Leave the pictures out and quote every line from the start of the listing to the line with "[Two images are shown]", inclusive.

— begin TASK INPUTS —

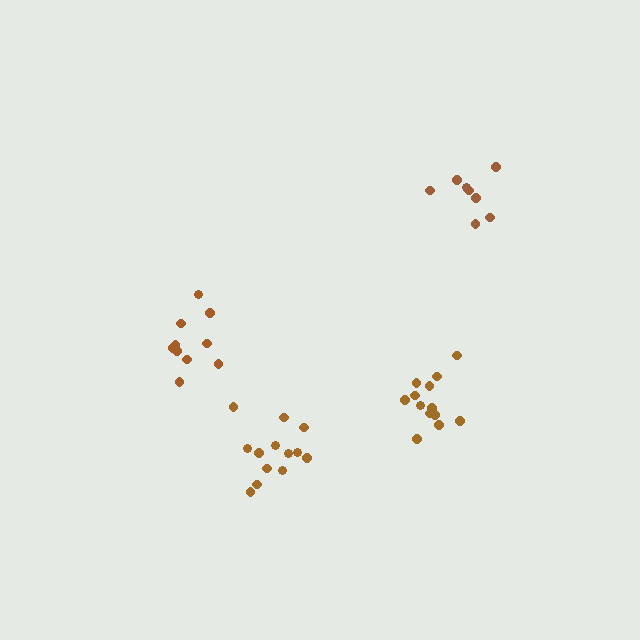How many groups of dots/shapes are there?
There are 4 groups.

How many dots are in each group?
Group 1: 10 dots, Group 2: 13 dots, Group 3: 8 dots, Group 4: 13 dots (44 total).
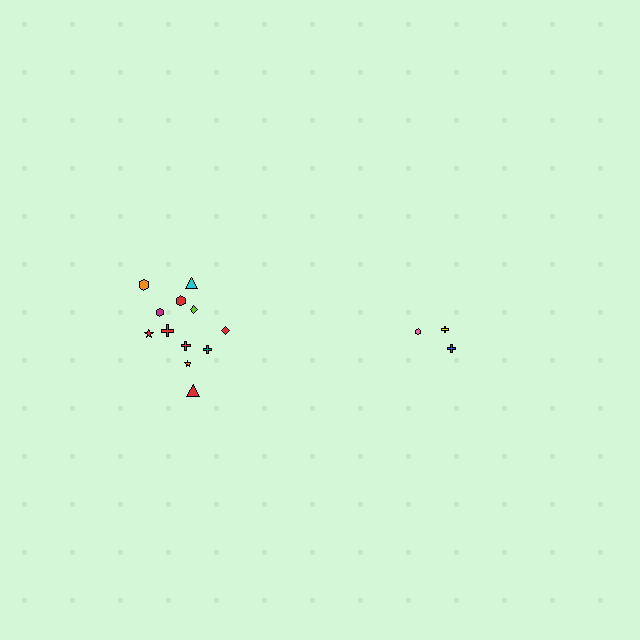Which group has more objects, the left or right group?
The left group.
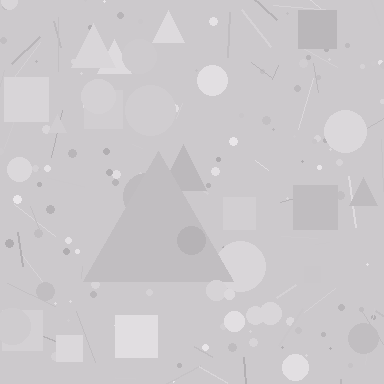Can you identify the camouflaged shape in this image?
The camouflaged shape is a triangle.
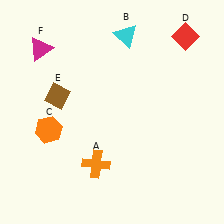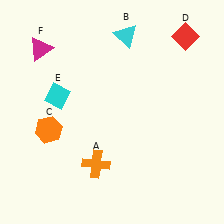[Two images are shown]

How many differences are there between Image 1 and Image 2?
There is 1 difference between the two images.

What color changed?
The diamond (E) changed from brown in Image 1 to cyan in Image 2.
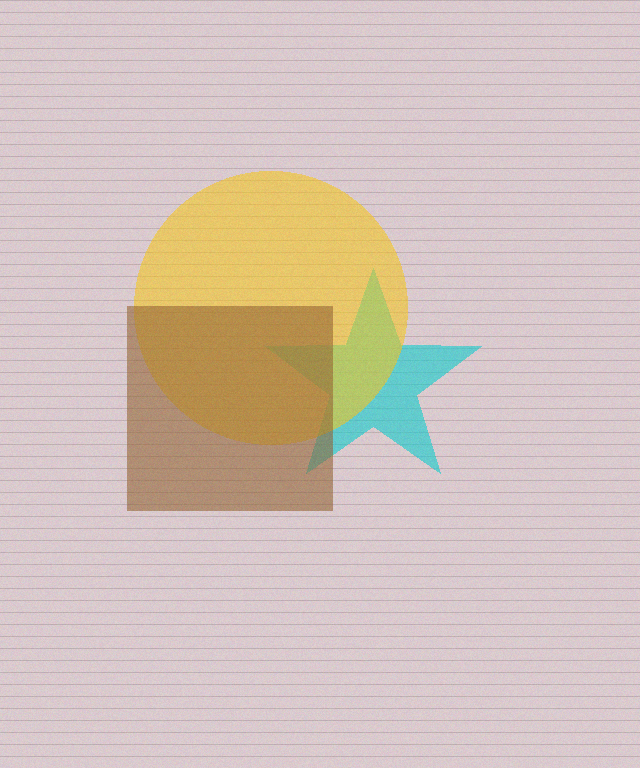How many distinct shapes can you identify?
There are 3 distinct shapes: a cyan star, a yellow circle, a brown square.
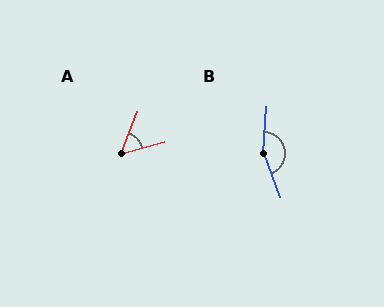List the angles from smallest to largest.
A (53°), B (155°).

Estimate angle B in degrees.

— end TASK INPUTS —

**EXERCISE RESULT**
How many groups of dots/shapes are there?
There are 4 groups.

How many dots are in each group?
Group 1: 10 dots, Group 2: 13 dots, Group 3: 8 dots, Group 4: 13 dots (44 total).
Which group has more objects, the left or right group?
The left group.
Can you identify the camouflaged shape in this image?
The camouflaged shape is a triangle.
[Two images are shown]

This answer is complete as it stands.